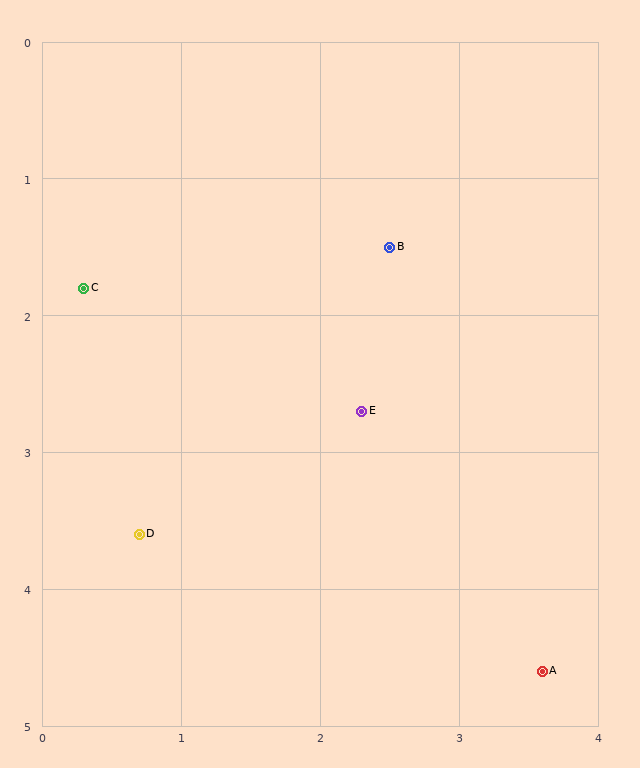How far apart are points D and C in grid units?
Points D and C are about 1.8 grid units apart.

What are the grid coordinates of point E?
Point E is at approximately (2.3, 2.7).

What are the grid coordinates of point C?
Point C is at approximately (0.3, 1.8).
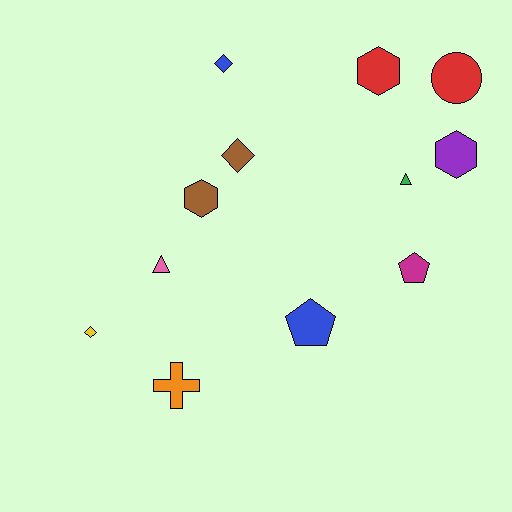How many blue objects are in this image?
There are 2 blue objects.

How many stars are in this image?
There are no stars.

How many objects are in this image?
There are 12 objects.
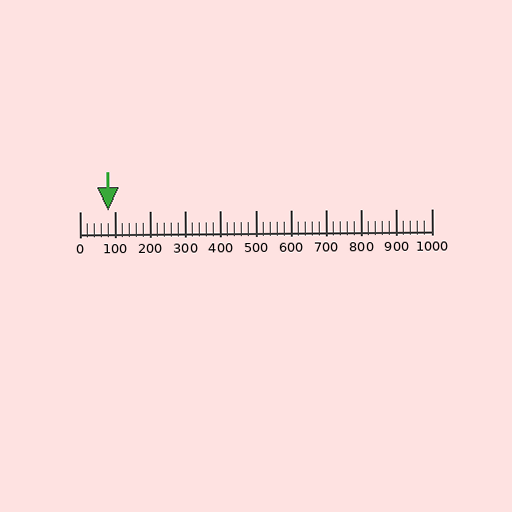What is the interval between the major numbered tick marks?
The major tick marks are spaced 100 units apart.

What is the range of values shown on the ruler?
The ruler shows values from 0 to 1000.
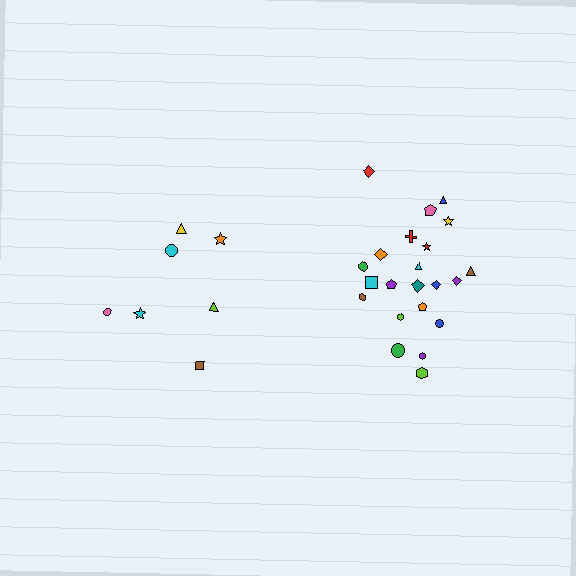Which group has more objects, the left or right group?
The right group.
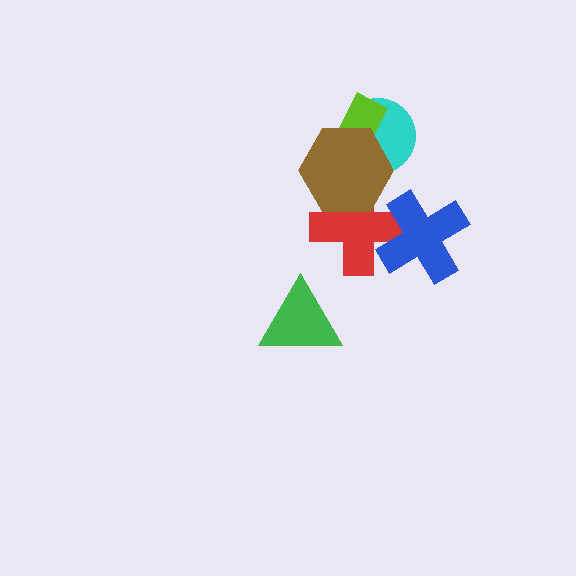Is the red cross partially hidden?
Yes, it is partially covered by another shape.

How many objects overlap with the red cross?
2 objects overlap with the red cross.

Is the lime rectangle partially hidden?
Yes, it is partially covered by another shape.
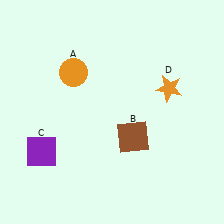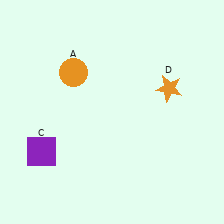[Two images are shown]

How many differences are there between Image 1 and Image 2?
There is 1 difference between the two images.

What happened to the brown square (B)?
The brown square (B) was removed in Image 2. It was in the bottom-right area of Image 1.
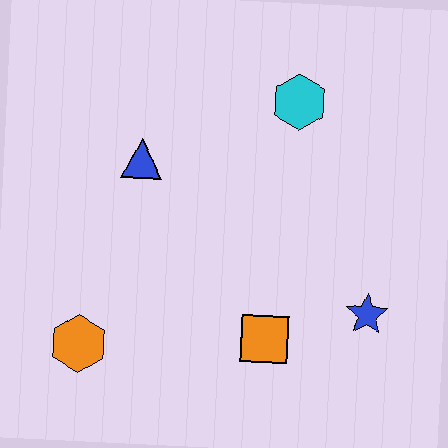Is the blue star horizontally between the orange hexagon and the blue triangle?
No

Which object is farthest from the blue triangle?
The blue star is farthest from the blue triangle.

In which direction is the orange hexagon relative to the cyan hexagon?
The orange hexagon is below the cyan hexagon.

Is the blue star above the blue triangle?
No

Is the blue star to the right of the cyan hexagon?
Yes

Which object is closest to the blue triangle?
The cyan hexagon is closest to the blue triangle.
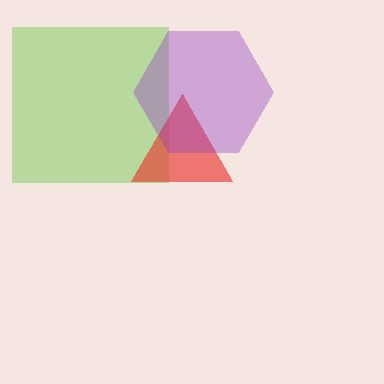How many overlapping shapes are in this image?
There are 3 overlapping shapes in the image.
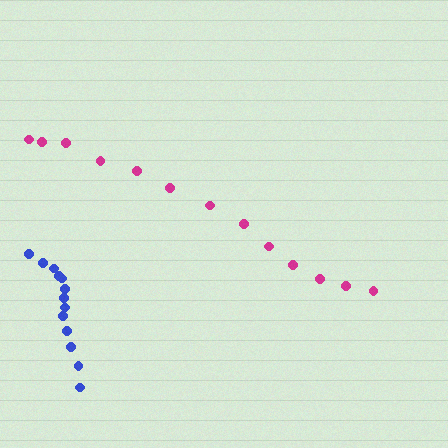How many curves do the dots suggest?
There are 2 distinct paths.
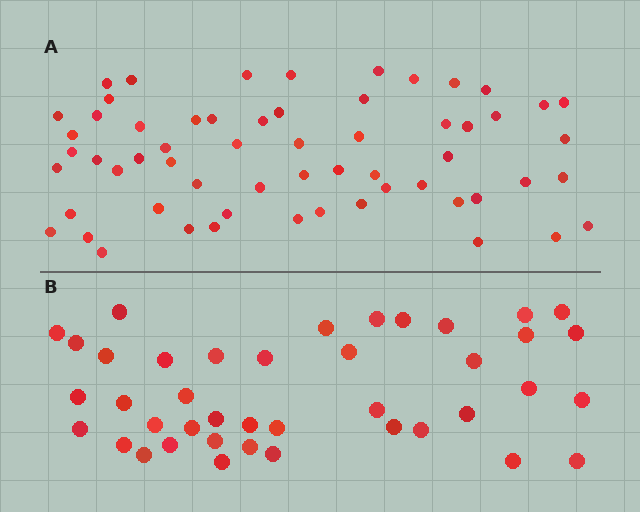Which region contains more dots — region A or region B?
Region A (the top region) has more dots.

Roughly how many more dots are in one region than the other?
Region A has approximately 20 more dots than region B.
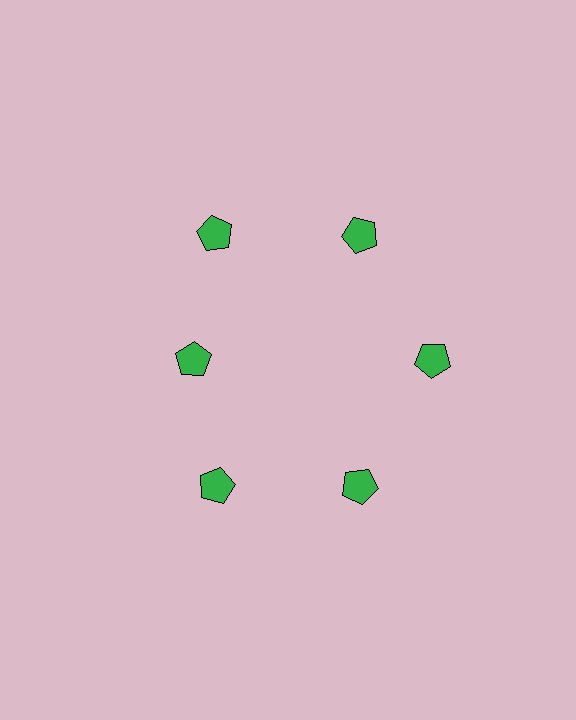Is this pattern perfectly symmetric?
No. The 6 green pentagons are arranged in a ring, but one element near the 9 o'clock position is pulled inward toward the center, breaking the 6-fold rotational symmetry.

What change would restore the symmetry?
The symmetry would be restored by moving it outward, back onto the ring so that all 6 pentagons sit at equal angles and equal distance from the center.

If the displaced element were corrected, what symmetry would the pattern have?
It would have 6-fold rotational symmetry — the pattern would map onto itself every 60 degrees.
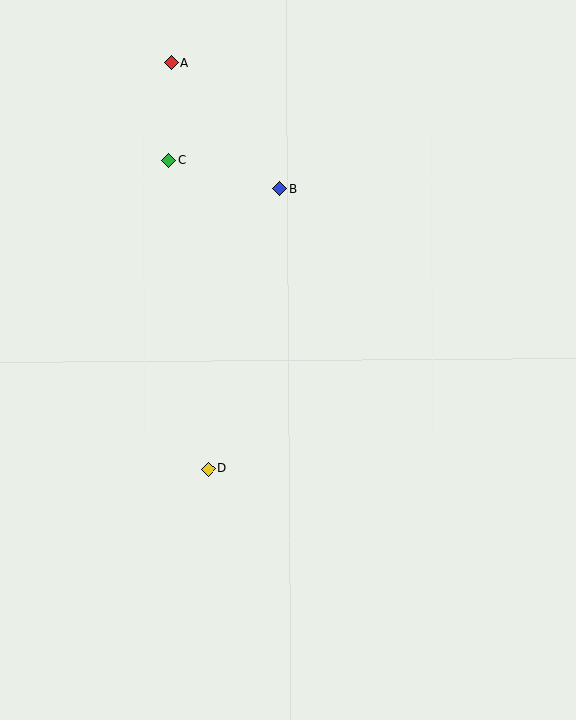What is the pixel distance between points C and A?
The distance between C and A is 98 pixels.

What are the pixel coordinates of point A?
Point A is at (171, 62).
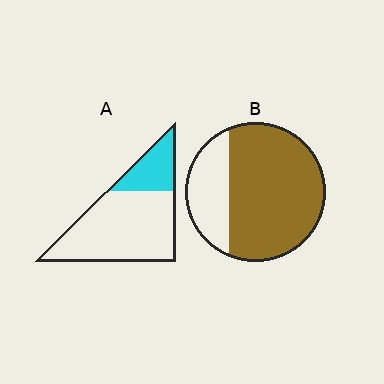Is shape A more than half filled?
No.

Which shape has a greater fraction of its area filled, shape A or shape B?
Shape B.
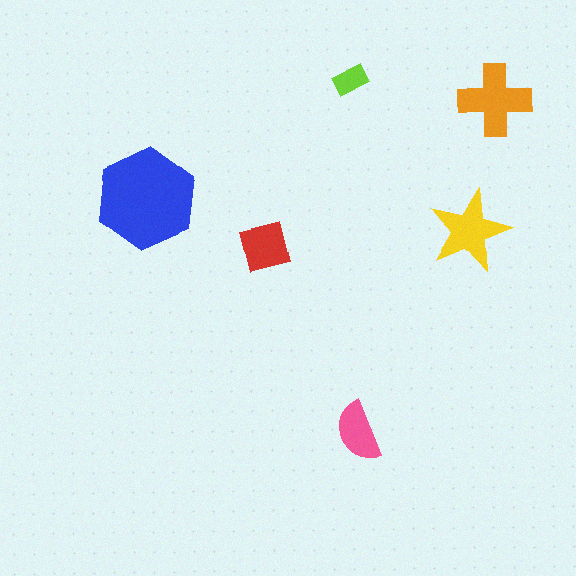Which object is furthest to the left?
The blue hexagon is leftmost.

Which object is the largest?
The blue hexagon.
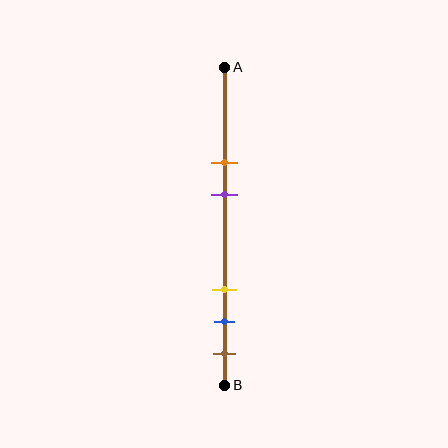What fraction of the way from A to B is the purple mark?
The purple mark is approximately 40% (0.4) of the way from A to B.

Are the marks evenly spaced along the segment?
No, the marks are not evenly spaced.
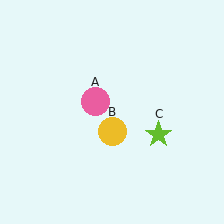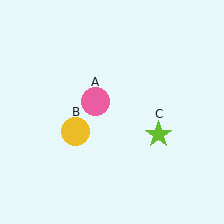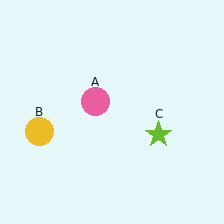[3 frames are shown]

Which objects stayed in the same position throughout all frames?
Pink circle (object A) and lime star (object C) remained stationary.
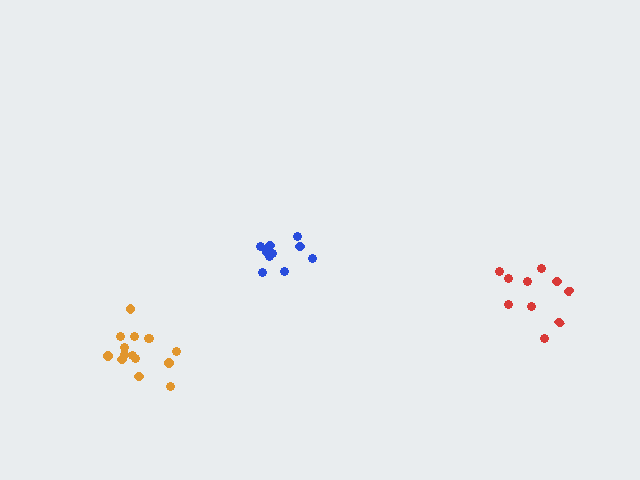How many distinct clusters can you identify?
There are 3 distinct clusters.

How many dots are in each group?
Group 1: 15 dots, Group 2: 10 dots, Group 3: 10 dots (35 total).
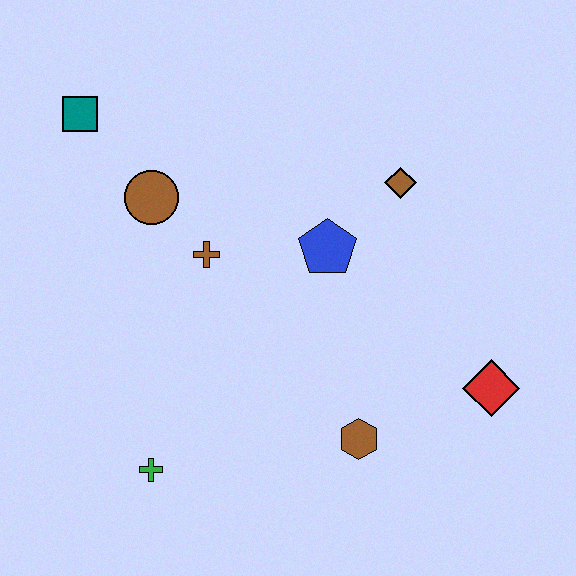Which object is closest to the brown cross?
The brown circle is closest to the brown cross.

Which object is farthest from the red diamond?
The teal square is farthest from the red diamond.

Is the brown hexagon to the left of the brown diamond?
Yes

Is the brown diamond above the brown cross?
Yes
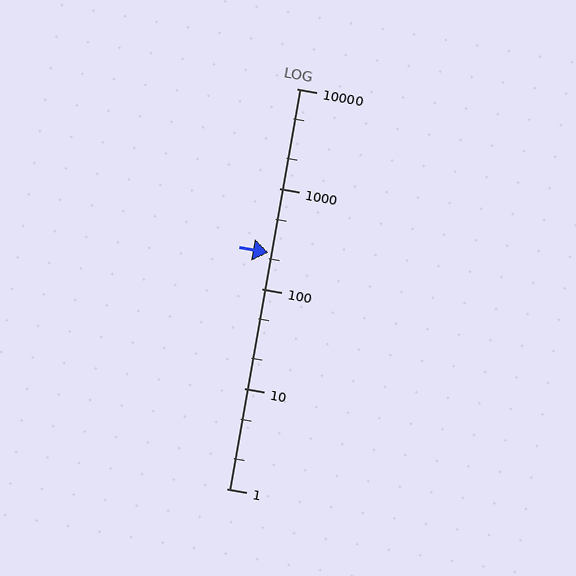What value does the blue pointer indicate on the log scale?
The pointer indicates approximately 230.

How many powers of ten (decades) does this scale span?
The scale spans 4 decades, from 1 to 10000.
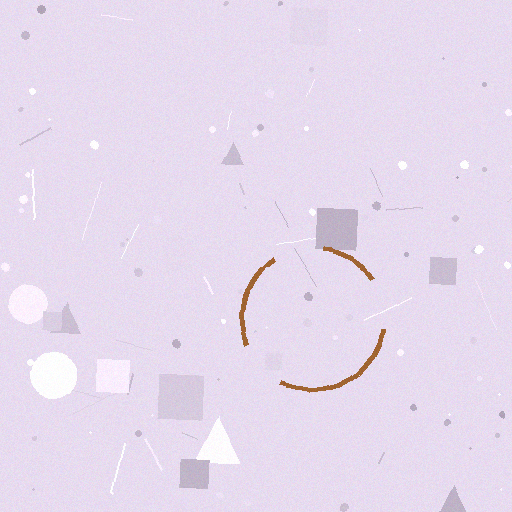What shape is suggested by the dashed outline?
The dashed outline suggests a circle.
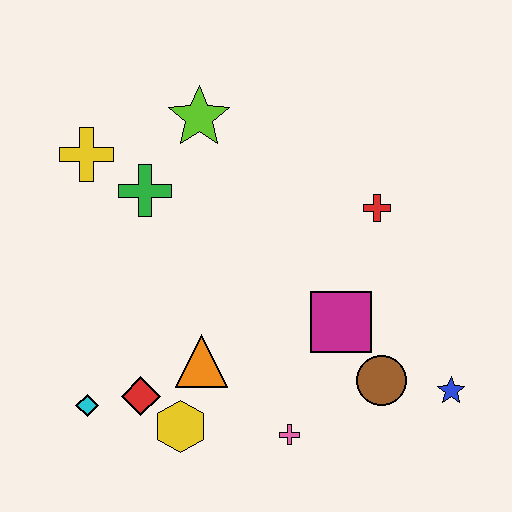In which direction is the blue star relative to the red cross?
The blue star is below the red cross.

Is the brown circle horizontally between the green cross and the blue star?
Yes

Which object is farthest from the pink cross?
The yellow cross is farthest from the pink cross.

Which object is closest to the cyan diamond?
The red diamond is closest to the cyan diamond.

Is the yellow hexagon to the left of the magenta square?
Yes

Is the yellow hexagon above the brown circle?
No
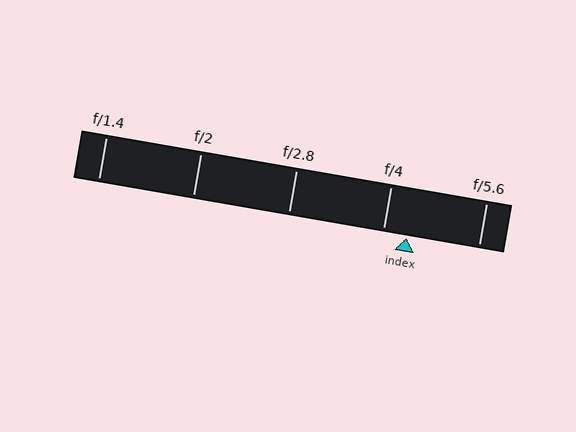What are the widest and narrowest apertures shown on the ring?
The widest aperture shown is f/1.4 and the narrowest is f/5.6.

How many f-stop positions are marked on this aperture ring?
There are 5 f-stop positions marked.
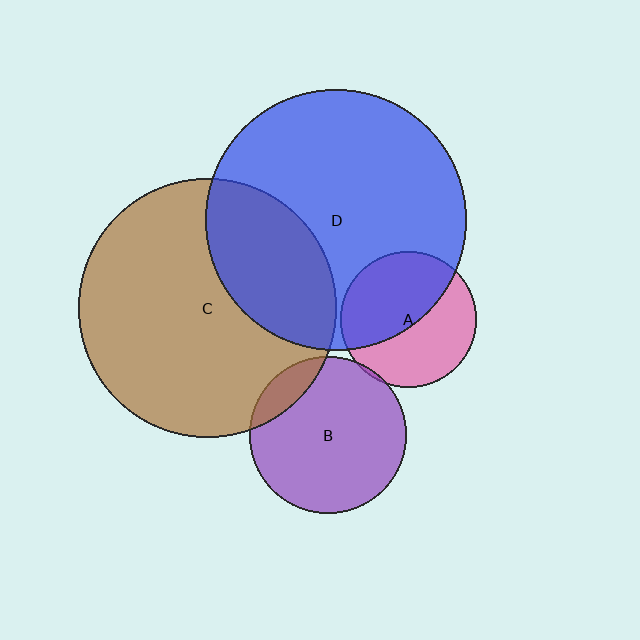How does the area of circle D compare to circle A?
Approximately 3.7 times.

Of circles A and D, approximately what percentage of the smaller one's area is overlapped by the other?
Approximately 50%.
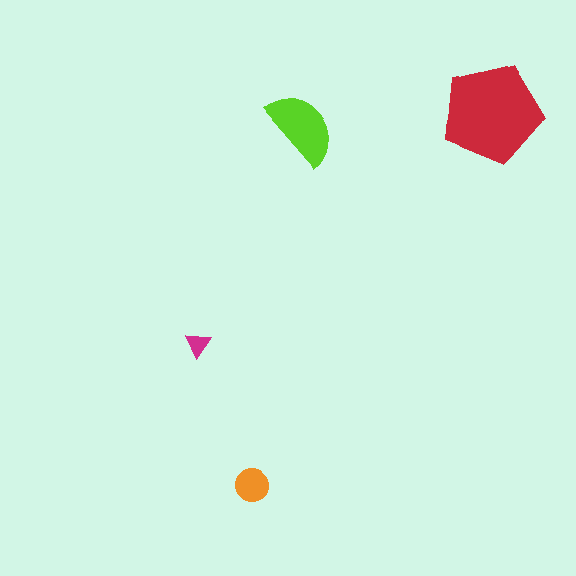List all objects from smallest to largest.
The magenta triangle, the orange circle, the lime semicircle, the red pentagon.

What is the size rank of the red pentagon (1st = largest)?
1st.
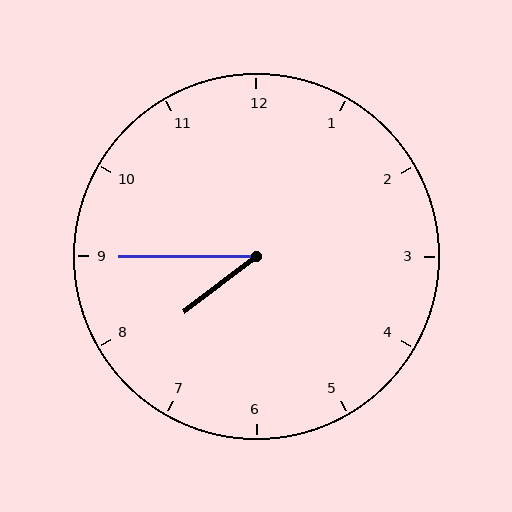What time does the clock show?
7:45.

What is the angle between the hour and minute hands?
Approximately 38 degrees.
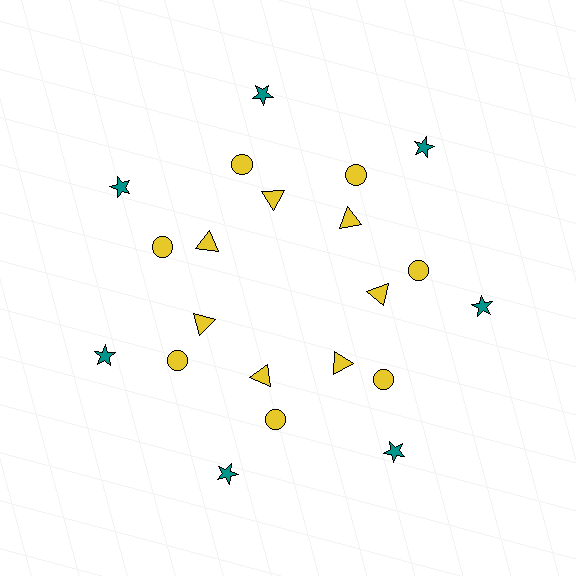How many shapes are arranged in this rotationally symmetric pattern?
There are 21 shapes, arranged in 7 groups of 3.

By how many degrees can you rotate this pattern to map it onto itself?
The pattern maps onto itself every 51 degrees of rotation.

------------------------------------------------------------

Every line from the one containing "What are the pixel coordinates of point A?" through the one containing "[3 frames are shown]" should be quoted exactly, and no other lines; keep pictures out of the copy.

What are the pixel coordinates of point A?
Point A is at (171, 62).
Is shape A more than half filled?
No.

Which shape has a greater fraction of its area filled, shape A or shape B?
Shape B.
Which object is furthest to the left?
The blue hexagon is leftmost.

Which object is the largest?
The blue hexagon.
What fraction of the way from A to B is the purple mark?
The purple mark is approximately 40% (0.4) of the way from A to B.

Are the marks evenly spaced along the segment?
No, the marks are not evenly spaced.
[3 frames are shown]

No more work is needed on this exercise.